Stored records
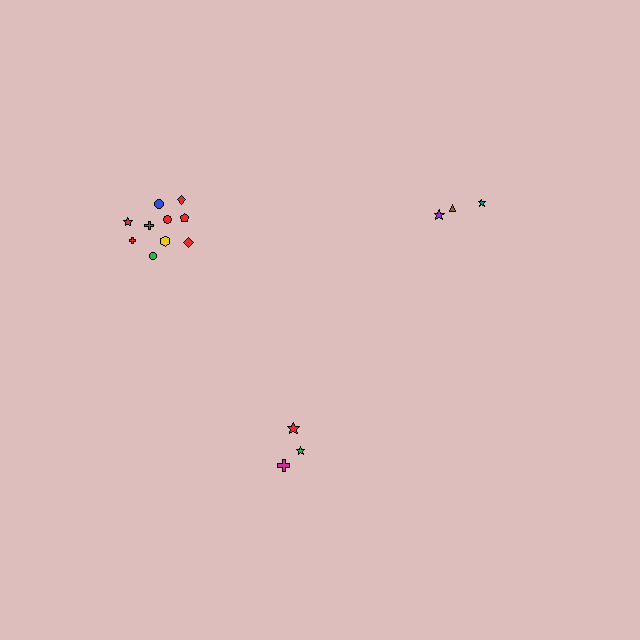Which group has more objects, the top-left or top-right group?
The top-left group.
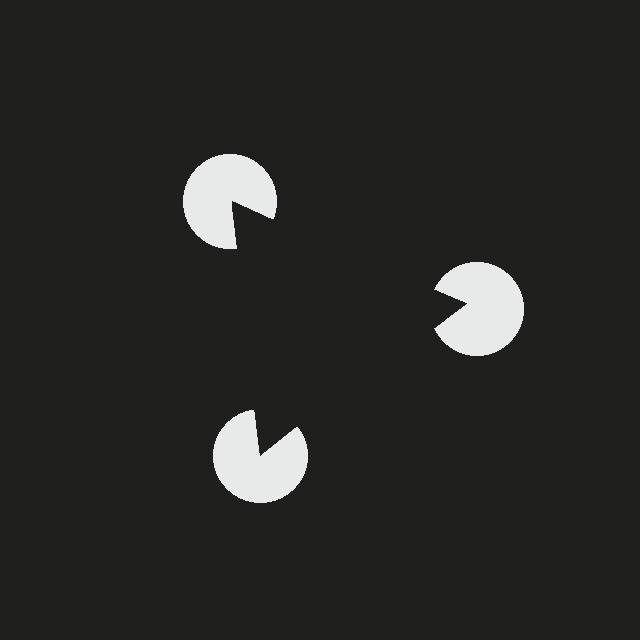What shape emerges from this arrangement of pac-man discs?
An illusory triangle — its edges are inferred from the aligned wedge cuts in the pac-man discs, not physically drawn.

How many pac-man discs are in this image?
There are 3 — one at each vertex of the illusory triangle.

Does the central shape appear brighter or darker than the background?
It typically appears slightly darker than the background, even though no actual brightness change is drawn.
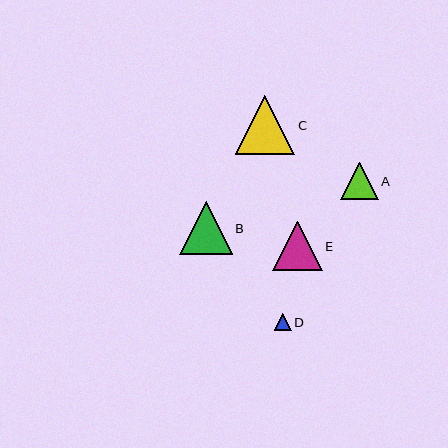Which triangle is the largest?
Triangle C is the largest with a size of approximately 60 pixels.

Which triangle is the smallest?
Triangle D is the smallest with a size of approximately 17 pixels.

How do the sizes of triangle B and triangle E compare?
Triangle B and triangle E are approximately the same size.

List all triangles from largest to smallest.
From largest to smallest: C, B, E, A, D.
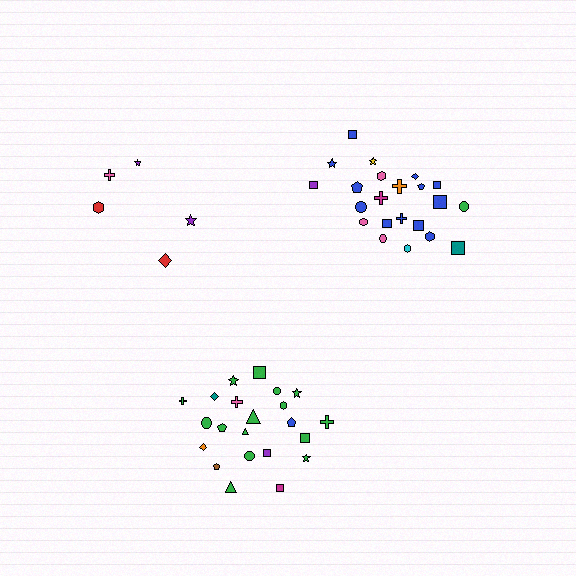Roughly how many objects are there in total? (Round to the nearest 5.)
Roughly 50 objects in total.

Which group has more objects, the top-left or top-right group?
The top-right group.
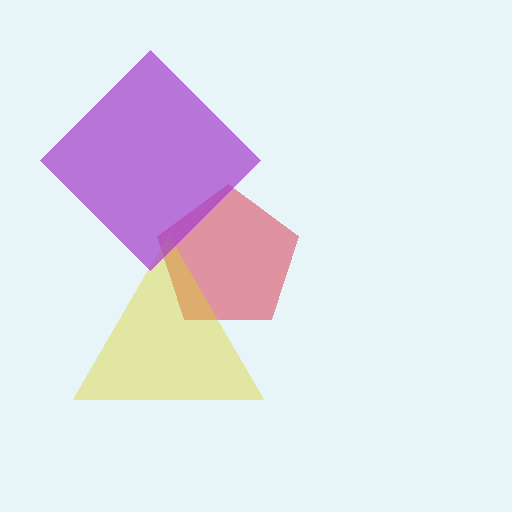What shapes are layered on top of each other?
The layered shapes are: a red pentagon, a yellow triangle, a purple diamond.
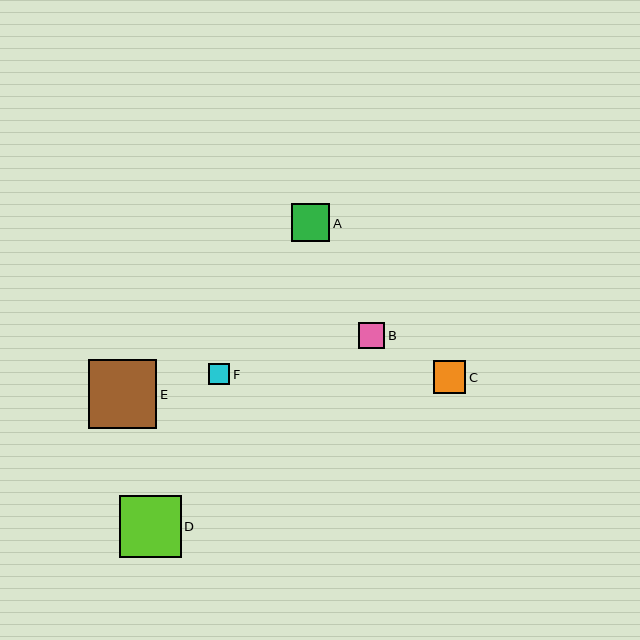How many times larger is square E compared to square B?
Square E is approximately 2.6 times the size of square B.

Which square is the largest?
Square E is the largest with a size of approximately 68 pixels.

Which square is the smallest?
Square F is the smallest with a size of approximately 21 pixels.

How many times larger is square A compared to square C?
Square A is approximately 1.2 times the size of square C.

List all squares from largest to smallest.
From largest to smallest: E, D, A, C, B, F.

*PROBLEM REQUIREMENTS*: Could you repeat, exactly and with nothing else, the lines from the one containing "Does the central" through the last line of the records above, leaving out the pictures?

*THE COMPLETED TASK*:
Does the central shape appear brighter or darker than the background?
It typically appears slightly darker than the background, even though no actual brightness change is drawn.
Which triangle is the largest?
Triangle C is the largest with a size of approximately 60 pixels.

Which triangle is the smallest?
Triangle D is the smallest with a size of approximately 17 pixels.

How do the sizes of triangle B and triangle E compare?
Triangle B and triangle E are approximately the same size.

List all triangles from largest to smallest.
From largest to smallest: C, B, E, A, D.
Roughly how many objects are there in total? (Round to the nearest 5.)
Roughly 50 objects in total.

Which group has more objects, the top-left or top-right group?
The top-right group.
What shapes are layered on top of each other?
The layered shapes are: a red pentagon, a yellow triangle, a purple diamond.
How many times larger is square E compared to square B?
Square E is approximately 2.6 times the size of square B.

Which square is the largest?
Square E is the largest with a size of approximately 68 pixels.

Which square is the smallest?
Square F is the smallest with a size of approximately 21 pixels.

How many times larger is square A compared to square C?
Square A is approximately 1.2 times the size of square C.

List all squares from largest to smallest.
From largest to smallest: E, D, A, C, B, F.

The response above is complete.